Leave out the pictures and print only the lines from the one with "In which direction" through the one with "How many objects overlap with the lime star?", exactly as they are.

* Start Dataset *

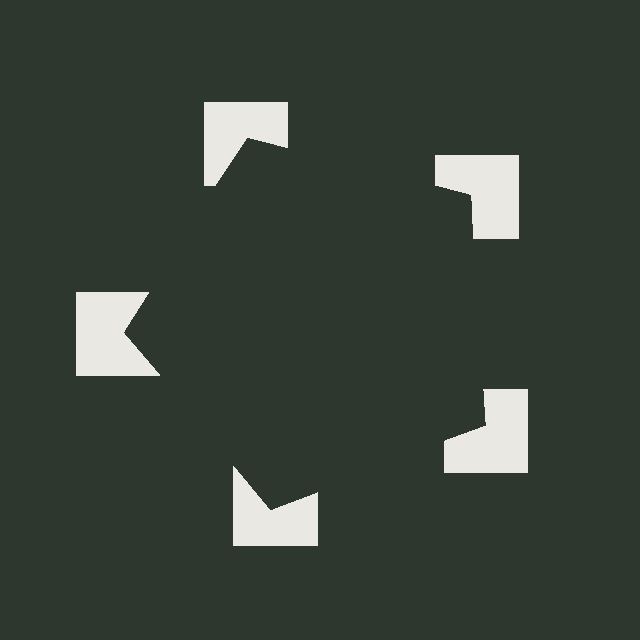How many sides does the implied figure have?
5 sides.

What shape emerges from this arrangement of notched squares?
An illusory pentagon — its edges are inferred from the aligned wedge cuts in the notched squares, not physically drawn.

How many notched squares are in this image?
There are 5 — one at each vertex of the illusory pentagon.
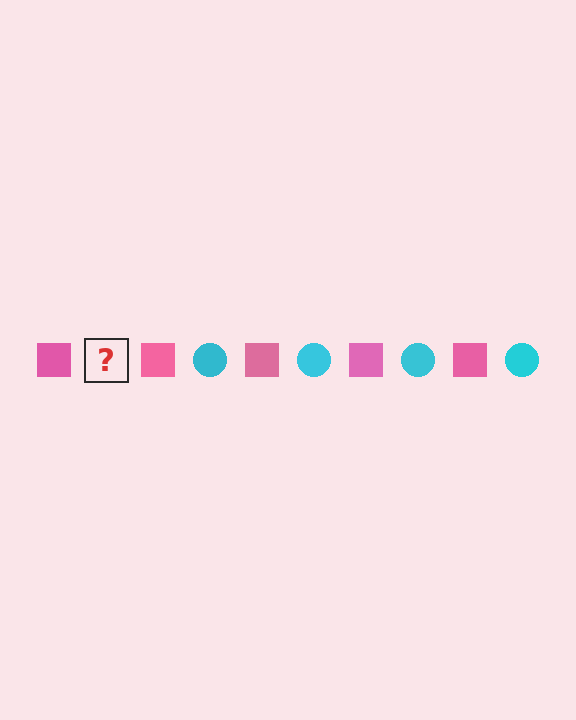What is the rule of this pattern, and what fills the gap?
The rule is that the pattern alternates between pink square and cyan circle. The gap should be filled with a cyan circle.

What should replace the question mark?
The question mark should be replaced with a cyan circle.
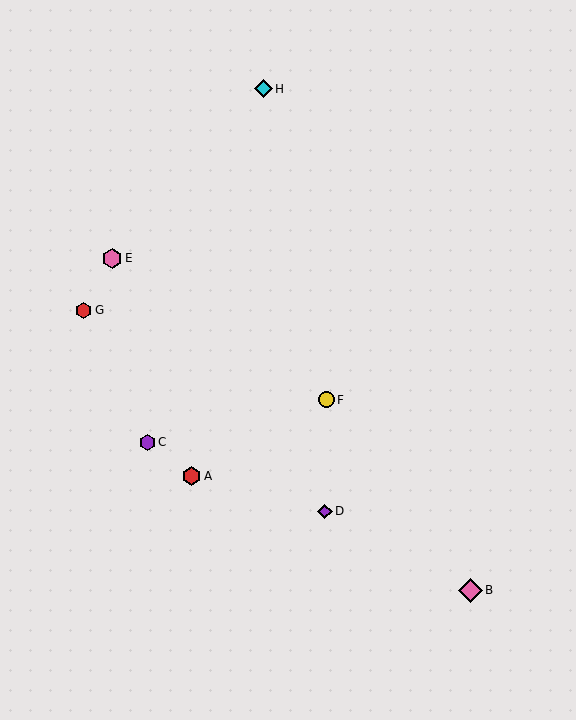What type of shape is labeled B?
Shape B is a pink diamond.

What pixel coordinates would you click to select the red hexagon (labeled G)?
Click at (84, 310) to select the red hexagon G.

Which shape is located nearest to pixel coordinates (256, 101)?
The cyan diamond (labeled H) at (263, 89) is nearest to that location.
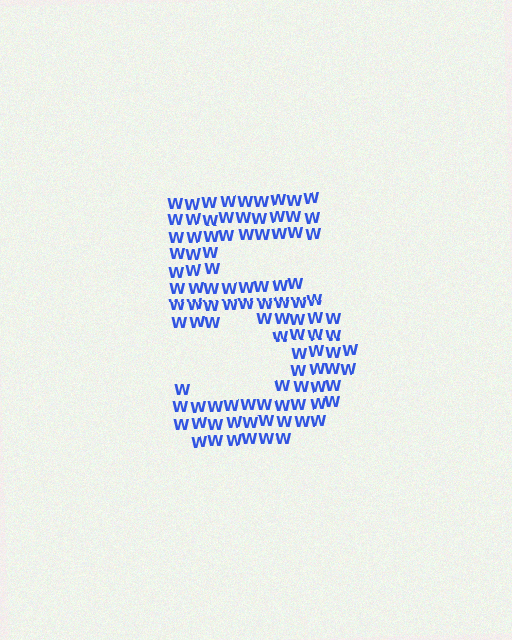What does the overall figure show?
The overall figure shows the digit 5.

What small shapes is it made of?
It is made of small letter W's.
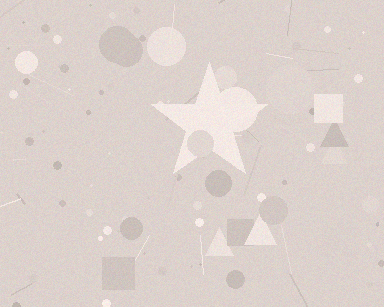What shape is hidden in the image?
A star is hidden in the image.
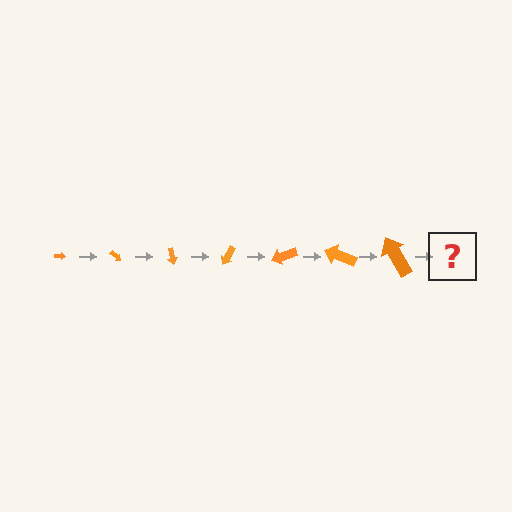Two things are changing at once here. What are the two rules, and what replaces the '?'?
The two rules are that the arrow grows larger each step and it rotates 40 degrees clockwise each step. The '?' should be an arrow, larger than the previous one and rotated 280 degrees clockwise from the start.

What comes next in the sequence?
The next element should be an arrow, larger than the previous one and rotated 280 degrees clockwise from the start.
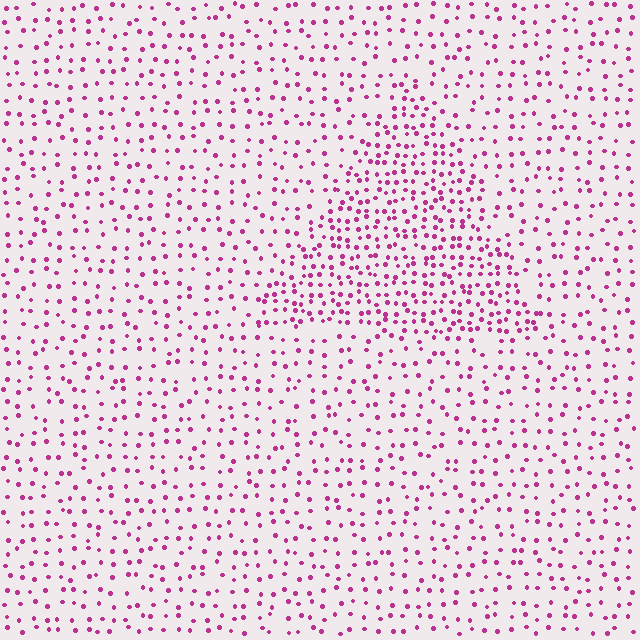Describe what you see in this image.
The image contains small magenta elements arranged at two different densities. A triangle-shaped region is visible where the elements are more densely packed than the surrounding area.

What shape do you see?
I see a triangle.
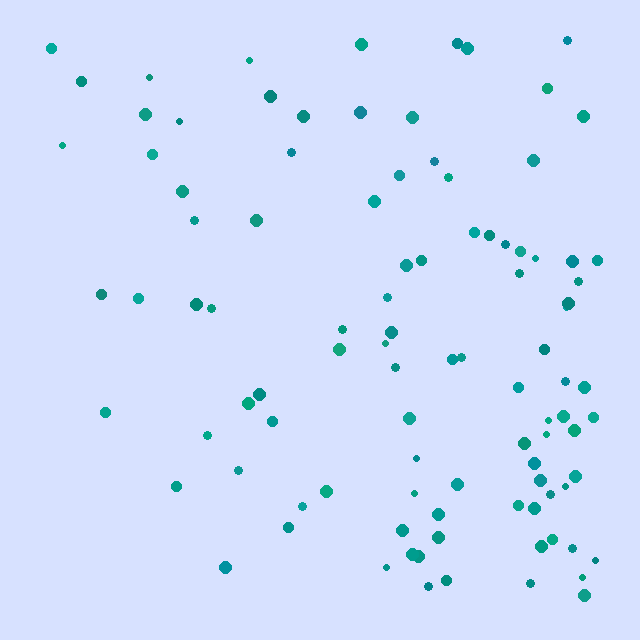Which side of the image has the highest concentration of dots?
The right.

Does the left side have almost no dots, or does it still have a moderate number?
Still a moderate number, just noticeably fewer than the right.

* End Dataset *
* Start Dataset *

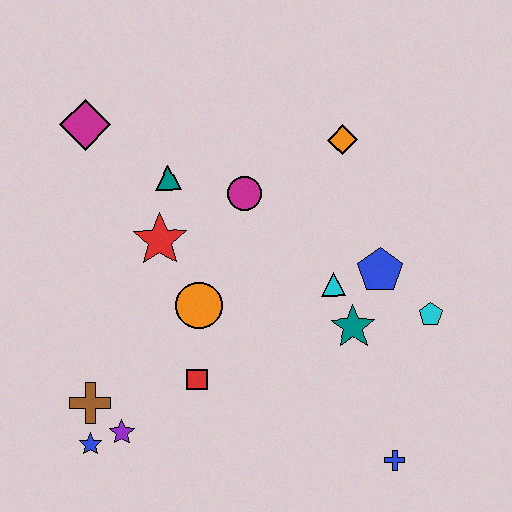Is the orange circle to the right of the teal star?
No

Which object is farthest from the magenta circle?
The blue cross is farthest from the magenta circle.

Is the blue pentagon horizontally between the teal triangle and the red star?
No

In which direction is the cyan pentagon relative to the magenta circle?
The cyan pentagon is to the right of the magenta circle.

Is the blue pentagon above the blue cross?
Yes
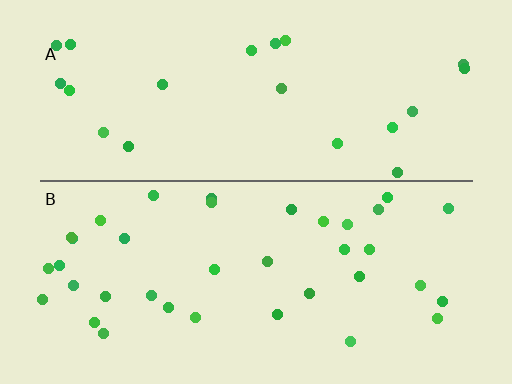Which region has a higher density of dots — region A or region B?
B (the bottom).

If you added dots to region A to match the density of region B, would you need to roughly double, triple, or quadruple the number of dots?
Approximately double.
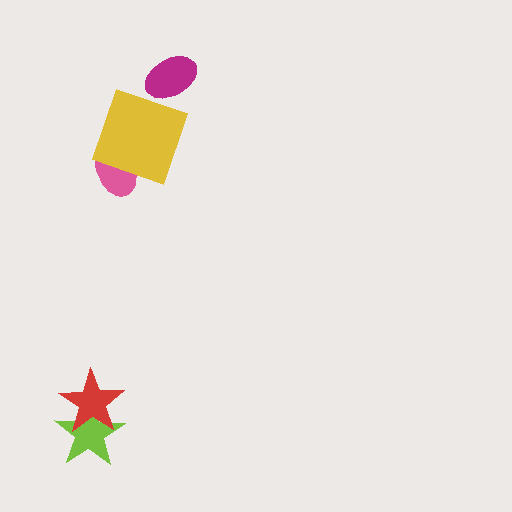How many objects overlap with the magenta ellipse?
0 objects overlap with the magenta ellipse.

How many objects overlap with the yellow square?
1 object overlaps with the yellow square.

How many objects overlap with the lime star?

* End Dataset *
* Start Dataset *

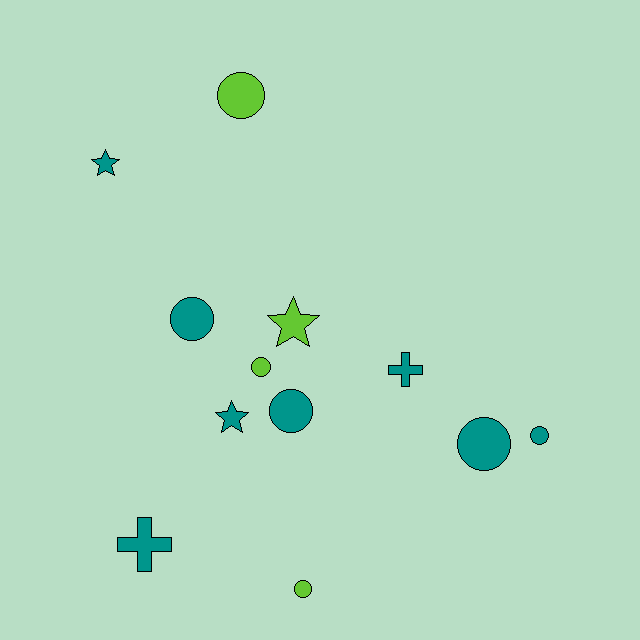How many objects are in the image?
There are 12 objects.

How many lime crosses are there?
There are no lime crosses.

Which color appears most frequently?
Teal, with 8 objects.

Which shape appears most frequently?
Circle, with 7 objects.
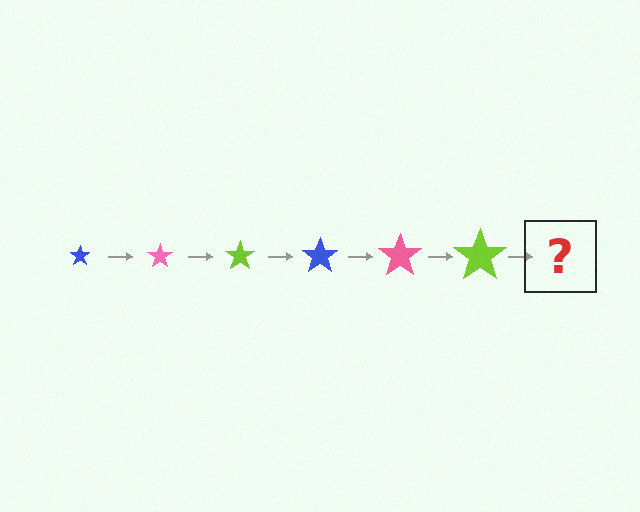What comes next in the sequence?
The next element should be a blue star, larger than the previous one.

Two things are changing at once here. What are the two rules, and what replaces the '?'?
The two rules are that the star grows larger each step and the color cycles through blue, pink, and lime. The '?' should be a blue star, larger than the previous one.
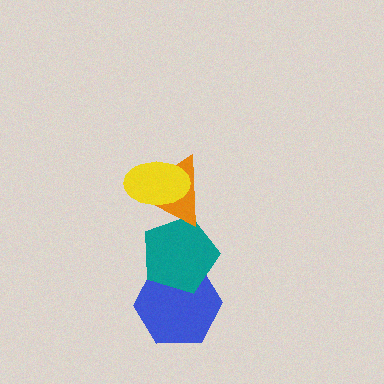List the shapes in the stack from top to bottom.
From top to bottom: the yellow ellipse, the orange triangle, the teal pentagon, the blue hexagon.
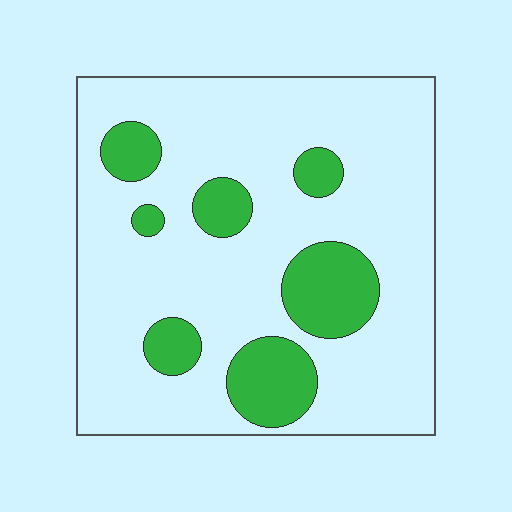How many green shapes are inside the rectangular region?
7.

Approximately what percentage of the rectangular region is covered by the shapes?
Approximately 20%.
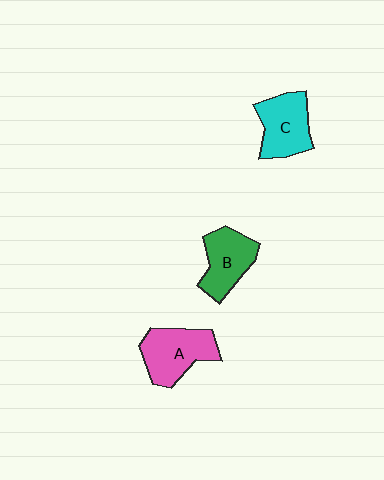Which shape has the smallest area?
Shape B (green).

* End Dataset *

**The answer:**
In which direction is the cyan pentagon relative to the magenta circle?
The cyan pentagon is to the right of the magenta circle.

Is the blue pentagon above the blue cross?
Yes
Which region has a higher density of dots — region A or region B?
B (the bottom).

If you added dots to region A to match the density of region B, would you need to roughly double, triple, or quadruple the number of dots?
Approximately double.
How many objects overlap with the magenta ellipse?
0 objects overlap with the magenta ellipse.

How many objects overlap with the yellow square?
1 object overlaps with the yellow square.

How many objects overlap with the lime star?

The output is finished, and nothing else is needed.